● Supplied data
- - - - - - -

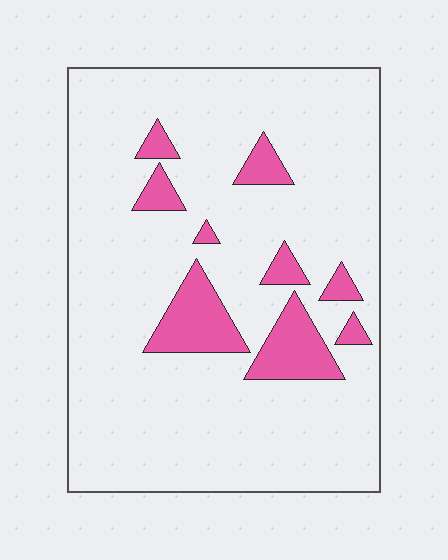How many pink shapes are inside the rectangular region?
9.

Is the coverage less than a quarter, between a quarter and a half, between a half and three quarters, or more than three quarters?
Less than a quarter.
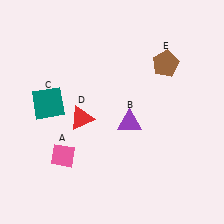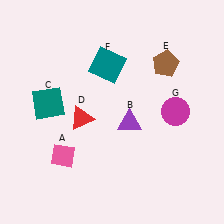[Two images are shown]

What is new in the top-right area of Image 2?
A magenta circle (G) was added in the top-right area of Image 2.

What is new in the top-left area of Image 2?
A teal square (F) was added in the top-left area of Image 2.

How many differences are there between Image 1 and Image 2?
There are 2 differences between the two images.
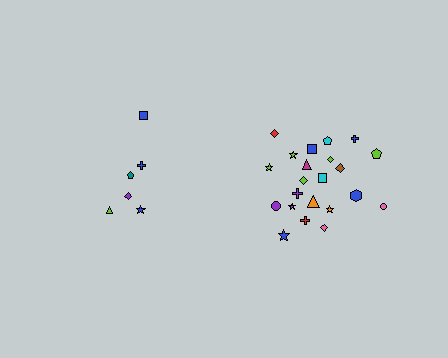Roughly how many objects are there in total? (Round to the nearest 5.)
Roughly 30 objects in total.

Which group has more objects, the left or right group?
The right group.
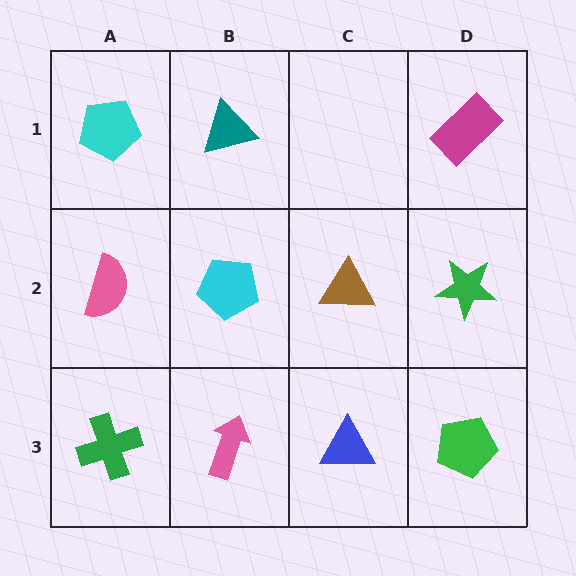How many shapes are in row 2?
4 shapes.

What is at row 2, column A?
A pink semicircle.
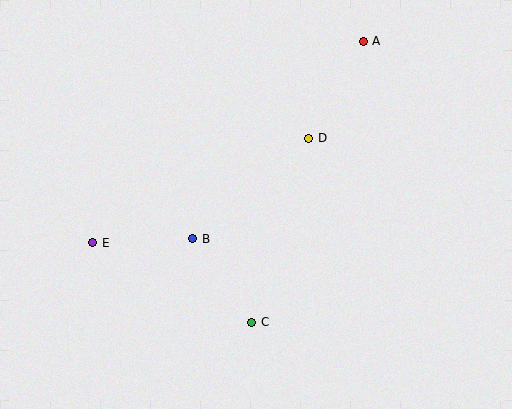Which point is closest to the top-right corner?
Point A is closest to the top-right corner.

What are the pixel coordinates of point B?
Point B is at (193, 239).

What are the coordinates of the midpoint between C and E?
The midpoint between C and E is at (172, 283).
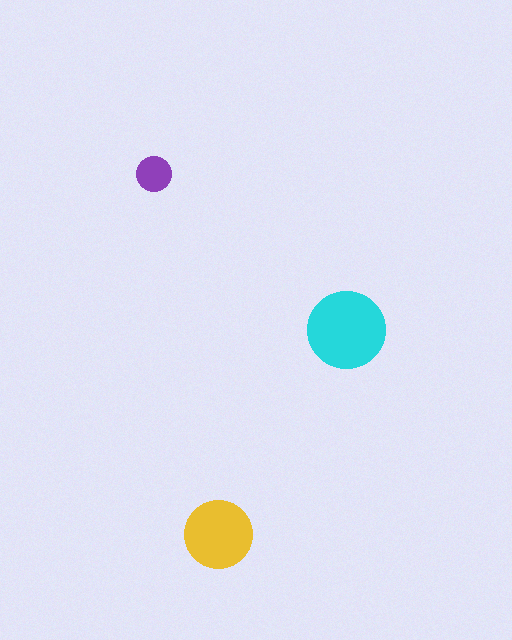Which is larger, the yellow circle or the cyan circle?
The cyan one.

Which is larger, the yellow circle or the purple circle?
The yellow one.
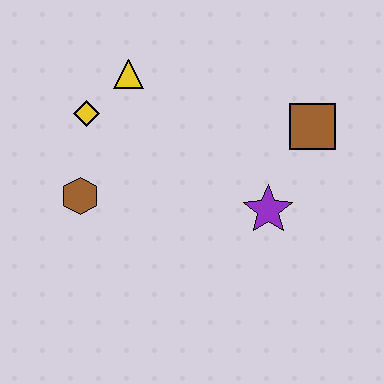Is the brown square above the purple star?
Yes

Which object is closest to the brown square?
The purple star is closest to the brown square.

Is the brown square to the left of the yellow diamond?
No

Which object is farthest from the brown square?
The brown hexagon is farthest from the brown square.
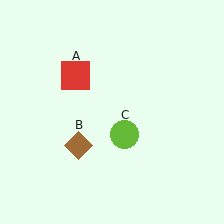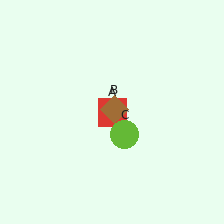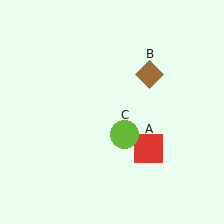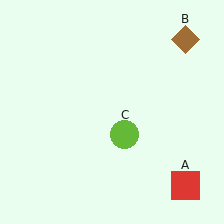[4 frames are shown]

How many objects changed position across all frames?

- - - - - - -

Among the records above, locate the line containing "What are the coordinates" and the line containing "[4 frames are shown]", then transcribe exactly the lines starting at the first and ending at the second, with no pictures.

● The output
What are the coordinates of the midpoint between C and E?
The midpoint between C and E is at (172, 283).
Which is larger, the yellow circle or the cyan circle?
The cyan one.

Which is larger, the yellow circle or the purple circle?
The yellow one.
Is the brown square above the purple star?
Yes

Which object is closest to the brown square?
The purple star is closest to the brown square.

Is the brown square to the left of the yellow diamond?
No

Which object is farthest from the brown square?
The brown hexagon is farthest from the brown square.
[4 frames are shown]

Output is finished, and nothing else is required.